INPUT FOR THIS TASK =
+-------+

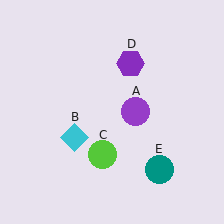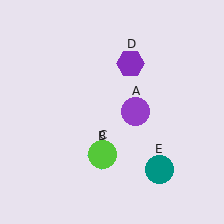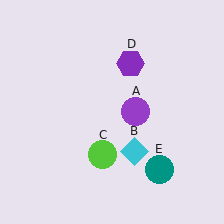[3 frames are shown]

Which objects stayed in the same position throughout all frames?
Purple circle (object A) and lime circle (object C) and purple hexagon (object D) and teal circle (object E) remained stationary.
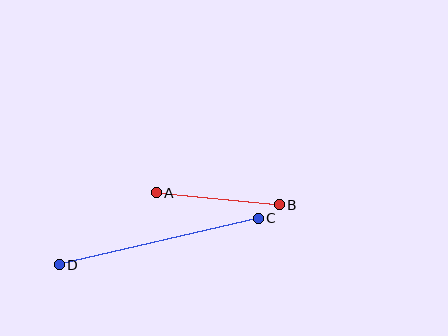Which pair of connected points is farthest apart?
Points C and D are farthest apart.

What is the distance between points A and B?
The distance is approximately 124 pixels.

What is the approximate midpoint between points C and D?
The midpoint is at approximately (159, 242) pixels.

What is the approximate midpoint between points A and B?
The midpoint is at approximately (218, 199) pixels.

+-------+

PROBLEM REQUIREMENTS = Nothing but the lines from the one with "What is the distance between points A and B?" through the end of the data above should be repeated, each exactly as it stands.

TASK OUTPUT =
What is the distance between points A and B?
The distance is approximately 124 pixels.

What is the approximate midpoint between points C and D?
The midpoint is at approximately (159, 242) pixels.

What is the approximate midpoint between points A and B?
The midpoint is at approximately (218, 199) pixels.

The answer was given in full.